## Exercise details
Without the pictures, write out all the lines below exactly as they appear.

---*---

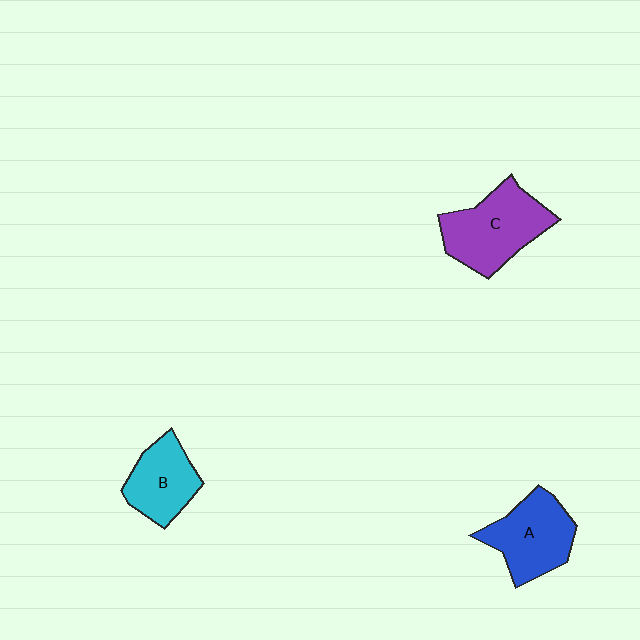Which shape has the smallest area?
Shape B (cyan).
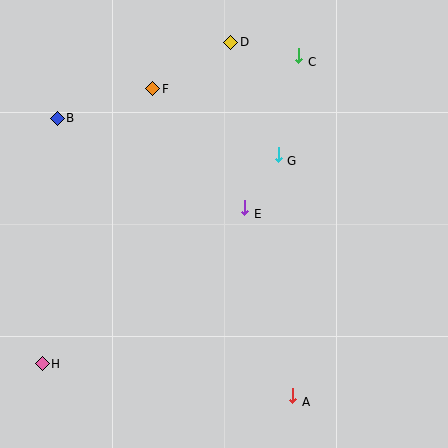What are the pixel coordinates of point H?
Point H is at (42, 364).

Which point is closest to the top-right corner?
Point C is closest to the top-right corner.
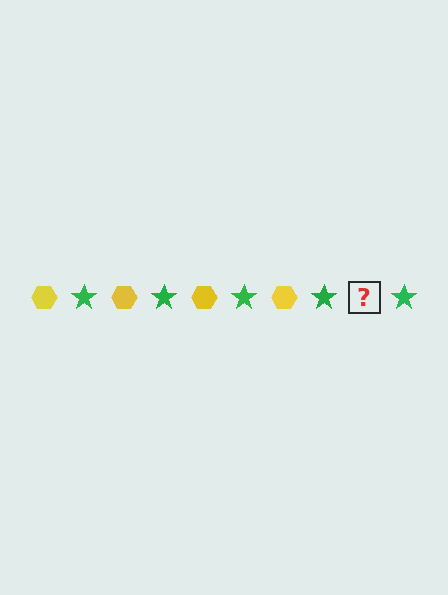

---*---

## Worked solution
Which shape has the smallest area?
Shape B (cyan).
What are the pixel coordinates of point H?
Point H is at (42, 364).

Which point is closest to the top-right corner?
Point C is closest to the top-right corner.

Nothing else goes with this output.